- [TASK INSTRUCTIONS]
Every entry that follows should be output exactly, and every image in it left out.

- [EXTRACTED RECORDS]
·····
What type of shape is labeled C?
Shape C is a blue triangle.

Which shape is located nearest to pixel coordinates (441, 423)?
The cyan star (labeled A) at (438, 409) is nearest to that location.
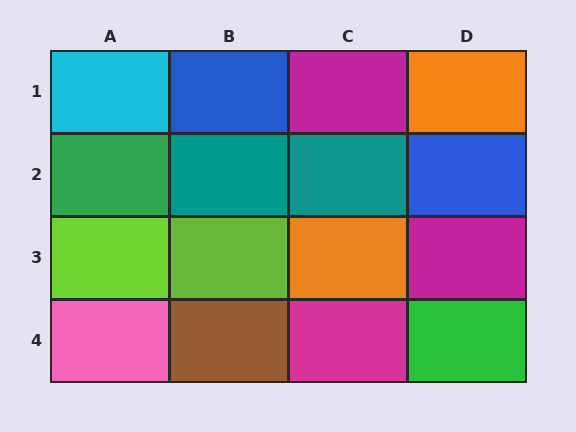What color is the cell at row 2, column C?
Teal.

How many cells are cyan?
1 cell is cyan.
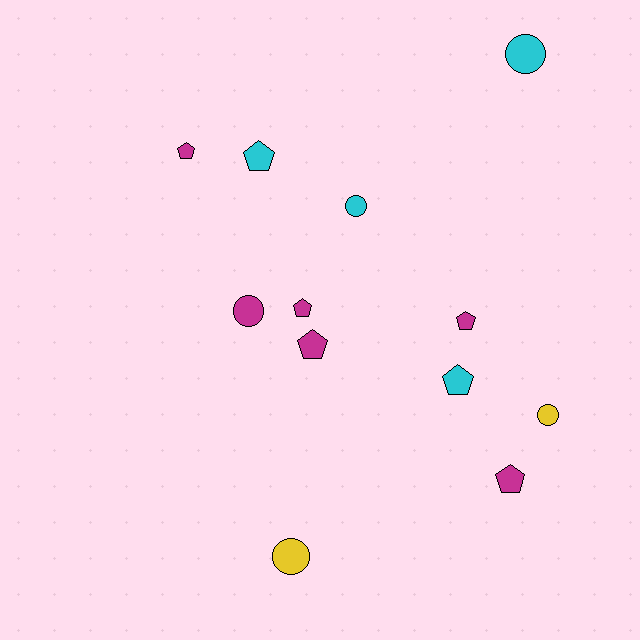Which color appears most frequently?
Magenta, with 6 objects.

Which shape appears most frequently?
Pentagon, with 7 objects.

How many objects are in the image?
There are 12 objects.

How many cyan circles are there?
There are 2 cyan circles.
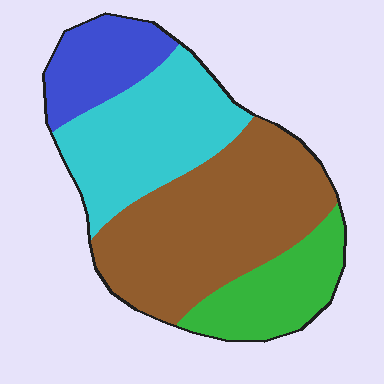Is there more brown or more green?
Brown.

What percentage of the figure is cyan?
Cyan takes up between a sixth and a third of the figure.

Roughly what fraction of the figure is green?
Green takes up about one sixth (1/6) of the figure.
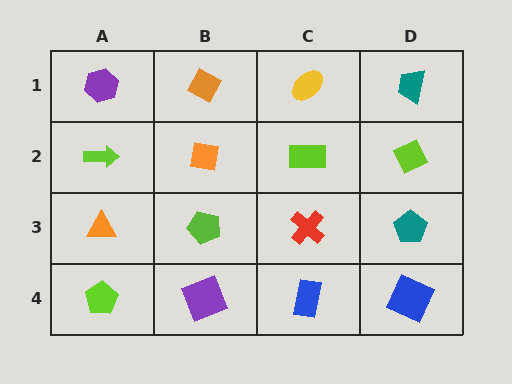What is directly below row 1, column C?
A lime rectangle.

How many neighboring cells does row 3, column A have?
3.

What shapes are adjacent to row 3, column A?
A lime arrow (row 2, column A), a lime pentagon (row 4, column A), a lime pentagon (row 3, column B).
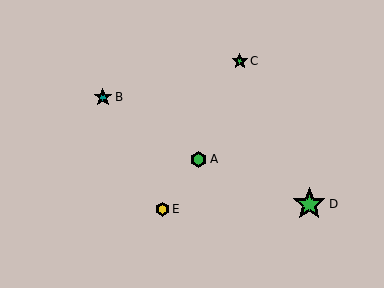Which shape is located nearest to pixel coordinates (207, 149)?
·····
- [WRITTEN REPLY]
What type of shape is labeled C?
Shape C is a blue triangle.

Which shape is located nearest to pixel coordinates (441, 423)?
The cyan star (labeled A) at (438, 409) is nearest to that location.
What color is the cell at row 2, column C?
Teal.

How many cells are cyan?
1 cell is cyan.
Which color appears most frequently?
Magenta, with 6 objects.

Which shape appears most frequently?
Pentagon, with 7 objects.

How many objects are in the image?
There are 12 objects.

How many cyan circles are there?
There are 2 cyan circles.
Is there more brown or more green?
Brown.

What percentage of the figure is cyan?
Cyan takes up between a sixth and a third of the figure.

Roughly what fraction of the figure is green?
Green takes up about one sixth (1/6) of the figure.
What is directly below row 1, column C?
A lime rectangle.

How many neighboring cells does row 3, column A have?
3.

What shapes are adjacent to row 3, column A?
A lime arrow (row 2, column A), a lime pentagon (row 4, column A), a lime pentagon (row 3, column B).
Which shape is located nearest to pixel coordinates (207, 149)?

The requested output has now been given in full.